Leave out the pictures and copy every record exactly.

^^^^

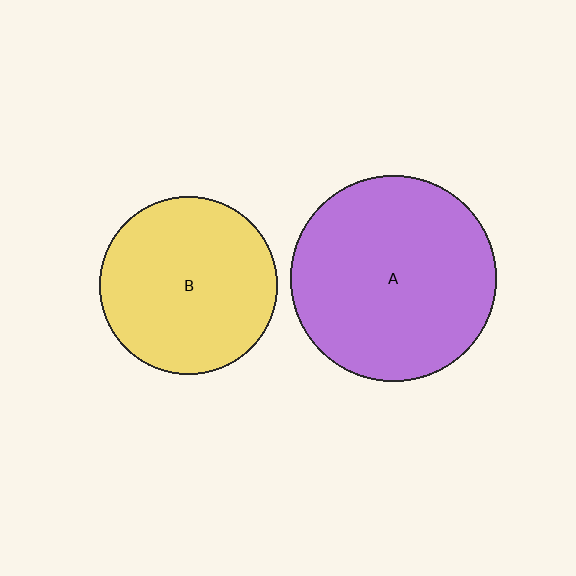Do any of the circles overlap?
No, none of the circles overlap.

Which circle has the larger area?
Circle A (purple).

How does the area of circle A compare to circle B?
Approximately 1.3 times.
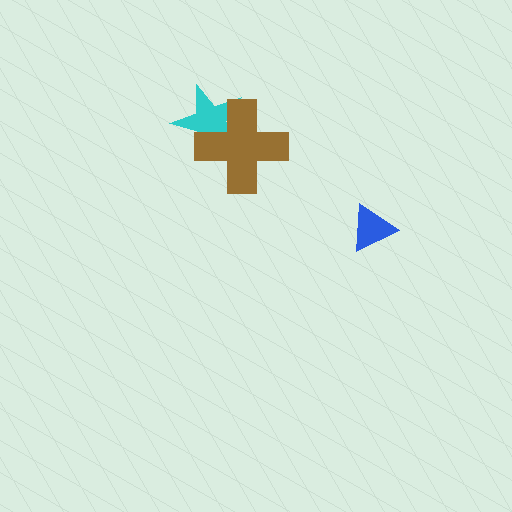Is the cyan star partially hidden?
Yes, it is partially covered by another shape.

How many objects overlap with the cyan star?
1 object overlaps with the cyan star.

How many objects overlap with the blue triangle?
0 objects overlap with the blue triangle.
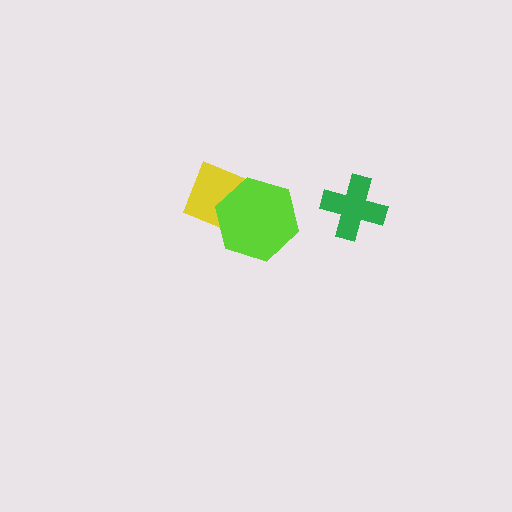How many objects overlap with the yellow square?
1 object overlaps with the yellow square.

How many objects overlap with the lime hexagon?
1 object overlaps with the lime hexagon.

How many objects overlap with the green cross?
0 objects overlap with the green cross.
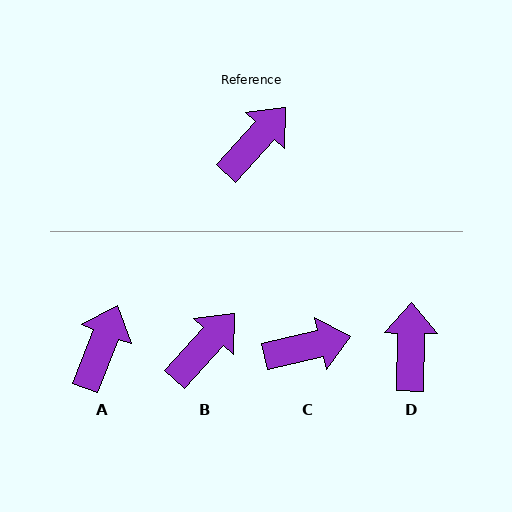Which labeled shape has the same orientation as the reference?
B.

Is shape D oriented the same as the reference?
No, it is off by about 41 degrees.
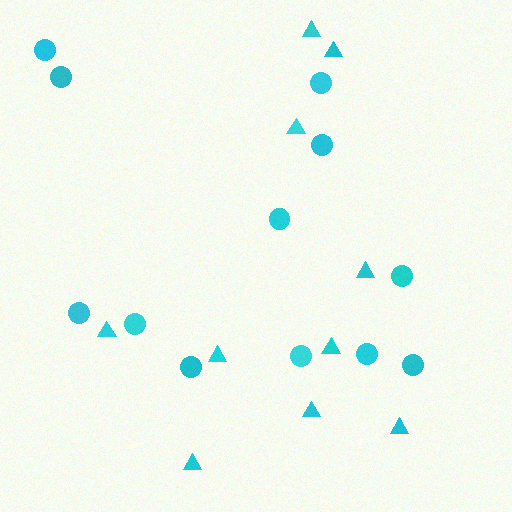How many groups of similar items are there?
There are 2 groups: one group of triangles (10) and one group of circles (12).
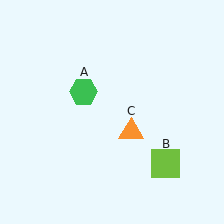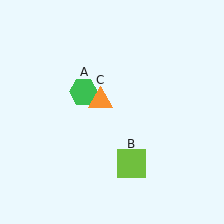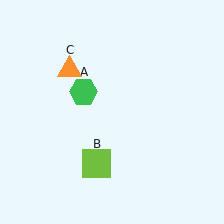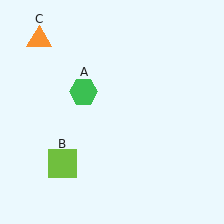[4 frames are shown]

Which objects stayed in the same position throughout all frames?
Green hexagon (object A) remained stationary.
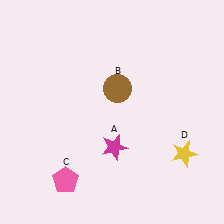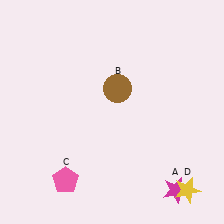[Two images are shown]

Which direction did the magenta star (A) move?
The magenta star (A) moved down and to the right.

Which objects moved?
The objects that moved are: the magenta star (A), the yellow star (D).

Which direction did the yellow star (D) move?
The yellow star (D) moved down.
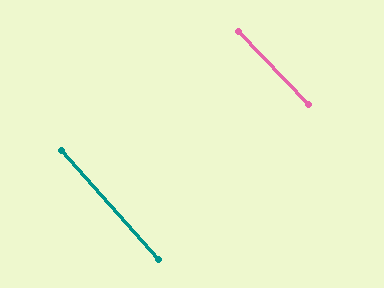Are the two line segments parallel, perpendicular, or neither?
Parallel — their directions differ by only 2.0°.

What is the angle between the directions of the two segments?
Approximately 2 degrees.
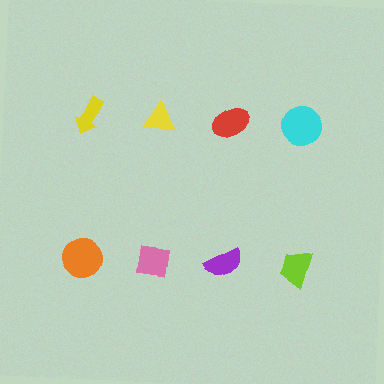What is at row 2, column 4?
A lime trapezoid.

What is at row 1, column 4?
A cyan circle.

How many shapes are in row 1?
4 shapes.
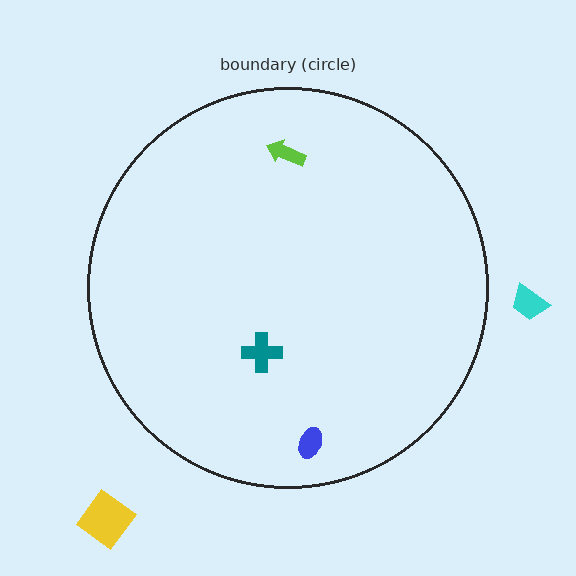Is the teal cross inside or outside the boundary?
Inside.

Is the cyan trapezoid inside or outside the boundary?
Outside.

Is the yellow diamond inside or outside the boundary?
Outside.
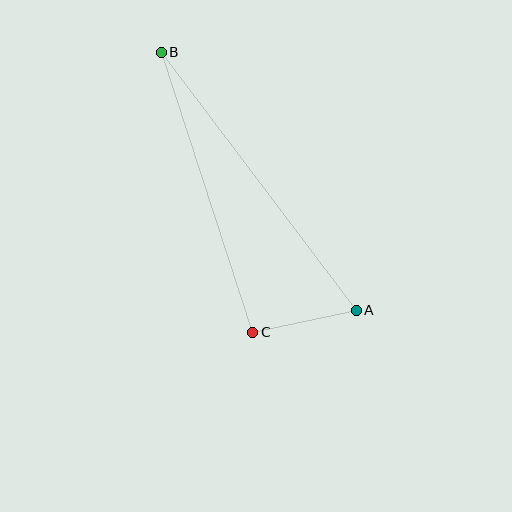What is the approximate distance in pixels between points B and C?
The distance between B and C is approximately 295 pixels.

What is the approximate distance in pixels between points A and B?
The distance between A and B is approximately 324 pixels.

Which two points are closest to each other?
Points A and C are closest to each other.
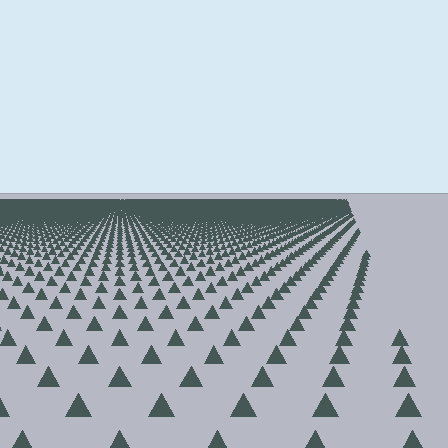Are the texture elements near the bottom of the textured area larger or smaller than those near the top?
Larger. Near the bottom, elements are closer to the viewer and appear at a bigger on-screen size.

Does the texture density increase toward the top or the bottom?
Density increases toward the top.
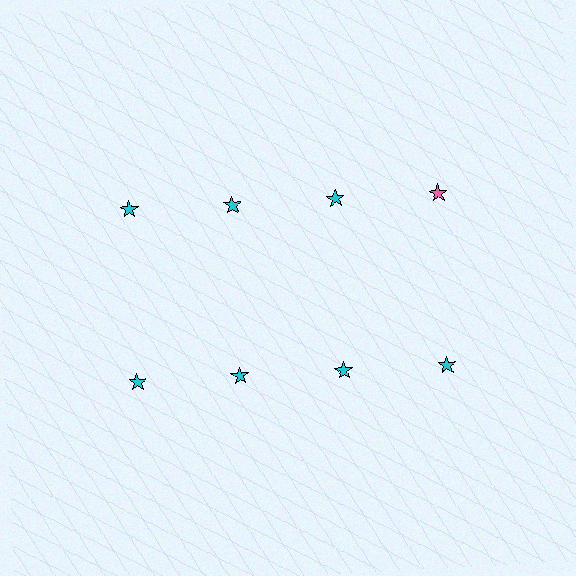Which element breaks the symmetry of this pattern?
The pink star in the top row, rightmost column breaks the symmetry. All other shapes are cyan stars.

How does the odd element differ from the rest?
It has a different color: pink instead of cyan.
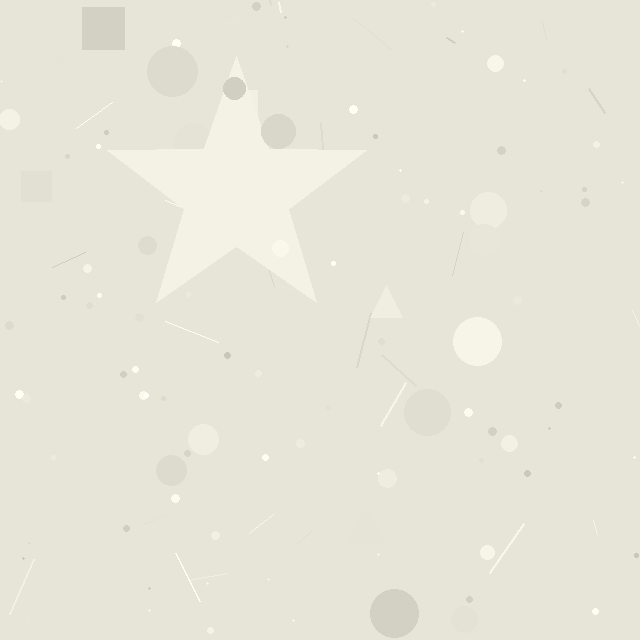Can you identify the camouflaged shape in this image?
The camouflaged shape is a star.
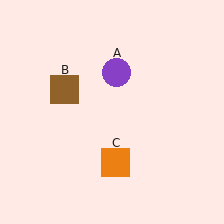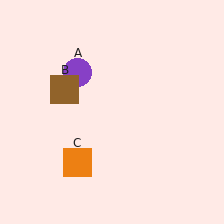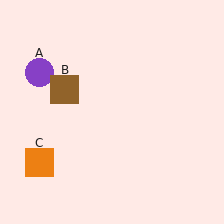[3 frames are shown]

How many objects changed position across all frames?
2 objects changed position: purple circle (object A), orange square (object C).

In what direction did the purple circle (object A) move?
The purple circle (object A) moved left.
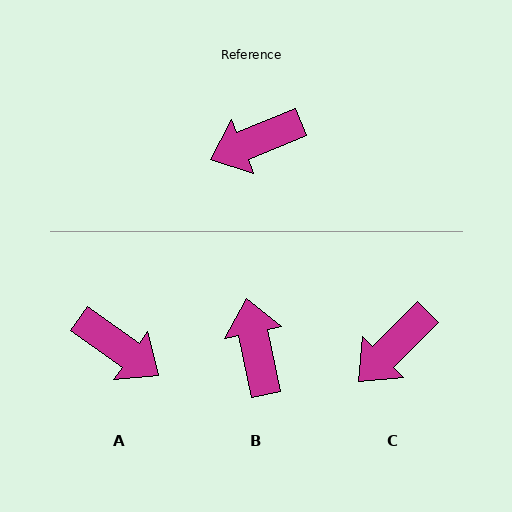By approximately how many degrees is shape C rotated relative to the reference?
Approximately 22 degrees counter-clockwise.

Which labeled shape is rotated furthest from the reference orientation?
A, about 121 degrees away.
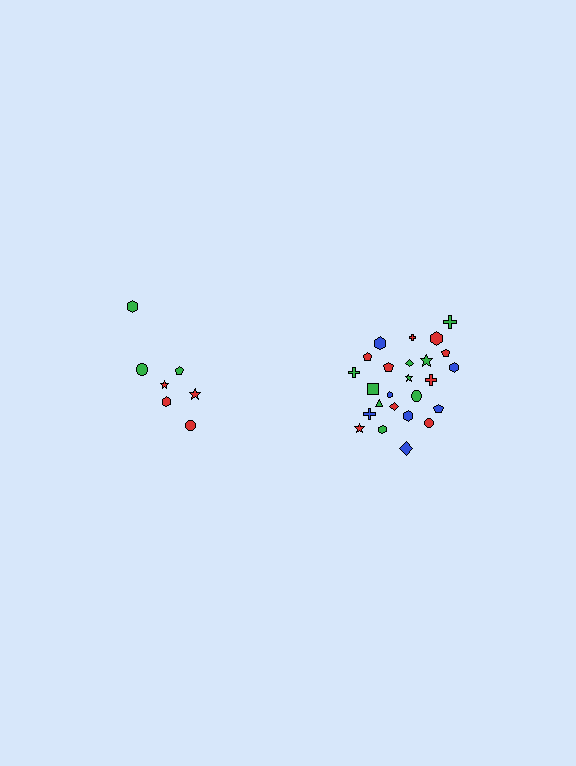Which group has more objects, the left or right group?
The right group.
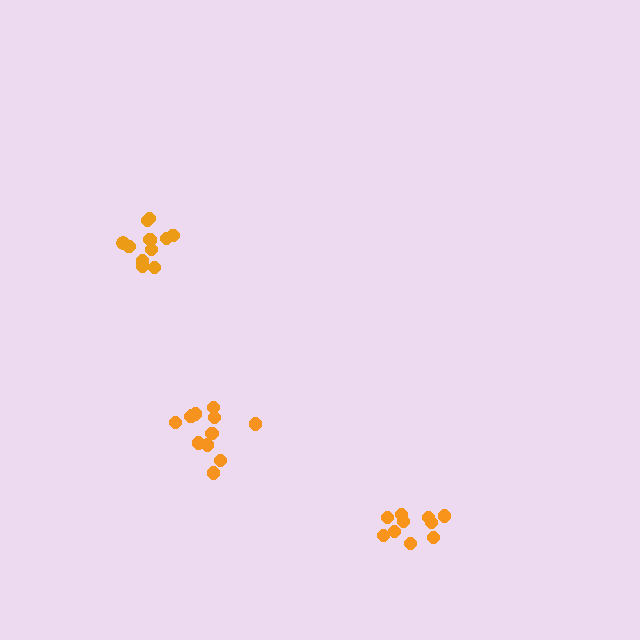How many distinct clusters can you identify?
There are 3 distinct clusters.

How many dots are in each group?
Group 1: 12 dots, Group 2: 10 dots, Group 3: 12 dots (34 total).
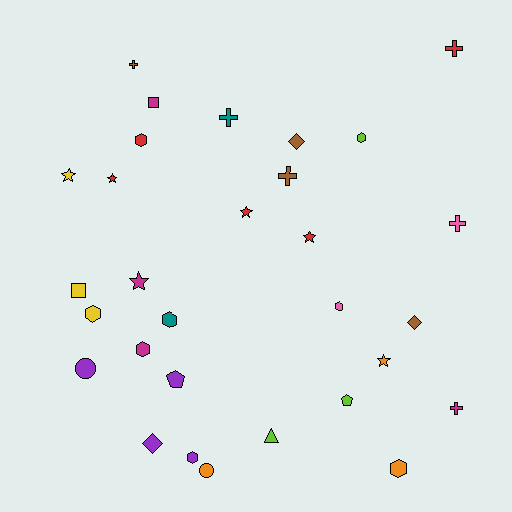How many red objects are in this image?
There are 5 red objects.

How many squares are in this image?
There are 2 squares.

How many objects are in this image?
There are 30 objects.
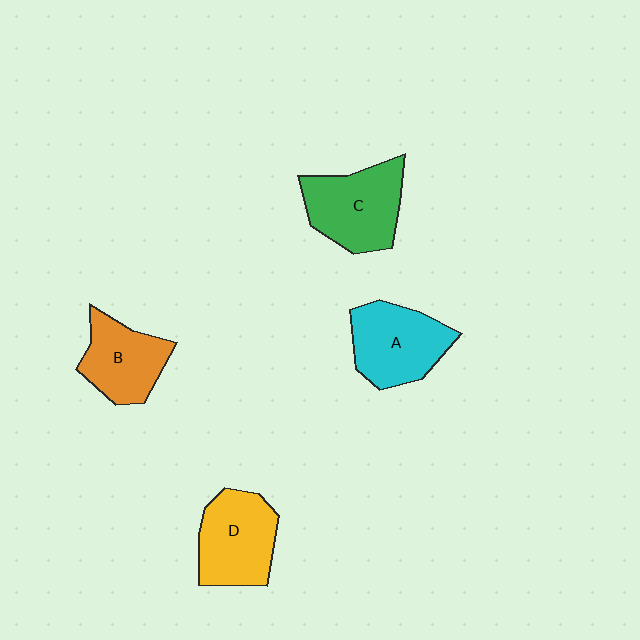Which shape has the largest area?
Shape C (green).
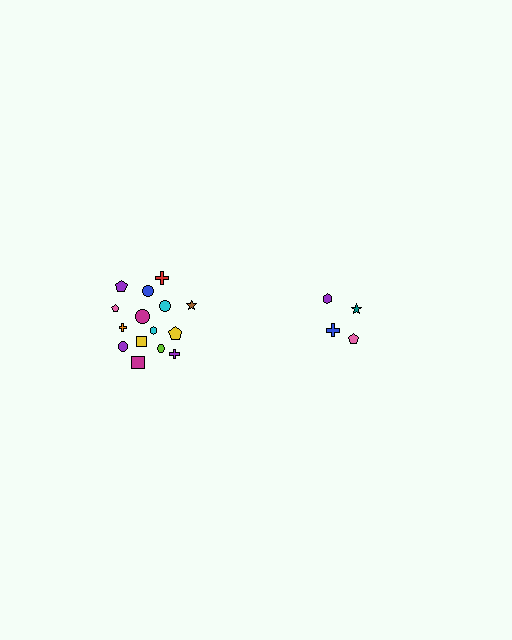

^^^^

# Solution:
Do any of the circles overlap?
No, none of the circles overlap.

Which circle has the larger area?
Circle A (purple).

How does the area of circle A compare to circle B?
Approximately 1.3 times.
Is the cyan star partially hidden?
Yes, it is partially covered by another shape.

How many objects overlap with the cyan star?
1 object overlaps with the cyan star.

How many objects overlap with the blue triangle?
0 objects overlap with the blue triangle.
How many objects overlap with the yellow square?
1 object overlaps with the yellow square.

How many objects overlap with the lime hexagon?
1 object overlaps with the lime hexagon.

How many objects overlap with the green cross?
0 objects overlap with the green cross.
Which labeled shape has the same orientation as the reference?
B.

Is shape D oriented the same as the reference?
No, it is off by about 41 degrees.
How many groups of similar items are there?
There are 2 groups: one group of triangles (10) and one group of circles (12).
[4 frames are shown]

Which objects stayed in the same position throughout all frames?
Green hexagon (object A) remained stationary.
[Two images are shown]

Which direction did the magenta star (A) move?
The magenta star (A) moved down and to the right.

Which objects moved?
The objects that moved are: the magenta star (A), the yellow star (D).

Which direction did the yellow star (D) move?
The yellow star (D) moved down.
Are the two line segments parallel, perpendicular, or neither?
Parallel — their directions differ by only 2.0°.

What is the angle between the directions of the two segments?
Approximately 2 degrees.
What is at row 2, column 4?
A lime trapezoid.

What is at row 1, column 4?
A cyan circle.

How many shapes are in row 1?
4 shapes.
Is the teal cross inside or outside the boundary?
Inside.

Is the cyan trapezoid inside or outside the boundary?
Outside.

Is the yellow diamond inside or outside the boundary?
Outside.
What is the approximate distance in pixels between points B and C?
The distance between B and C is approximately 295 pixels.

What is the approximate distance in pixels between points A and B?
The distance between A and B is approximately 324 pixels.

Which two points are closest to each other?
Points A and C are closest to each other.
Are the texture elements near the bottom of the textured area larger or smaller than those near the top?
Larger. Near the bottom, elements are closer to the viewer and appear at a bigger on-screen size.

Does the texture density increase toward the top or the bottom?
Density increases toward the top.
Which element breaks the symmetry of this pattern?
The pink star in the top row, rightmost column breaks the symmetry. All other shapes are cyan stars.

How does the odd element differ from the rest?
It has a different color: pink instead of cyan.
Can you identify the camouflaged shape in this image?
The camouflaged shape is a star.
[3 frames are shown]

How many objects changed position across all frames?
2 objects changed position: purple circle (object A), orange square (object C).

In what direction did the purple circle (object A) move?
The purple circle (object A) moved left.
By approximately how many degrees is shape C rotated relative to the reference?
Approximately 22 degrees counter-clockwise.

Which labeled shape is rotated furthest from the reference orientation?
A, about 121 degrees away.
Which group has more objects, the left or right group?
The right group.
How many distinct clusters can you identify?
There are 3 distinct clusters.

How many dots are in each group?
Group 1: 12 dots, Group 2: 10 dots, Group 3: 12 dots (34 total).
How many red objects are in this image?
There are 5 red objects.

How many squares are in this image?
There are 2 squares.

How many objects are in this image?
There are 30 objects.
Which shape has the largest area?
Shape C (green).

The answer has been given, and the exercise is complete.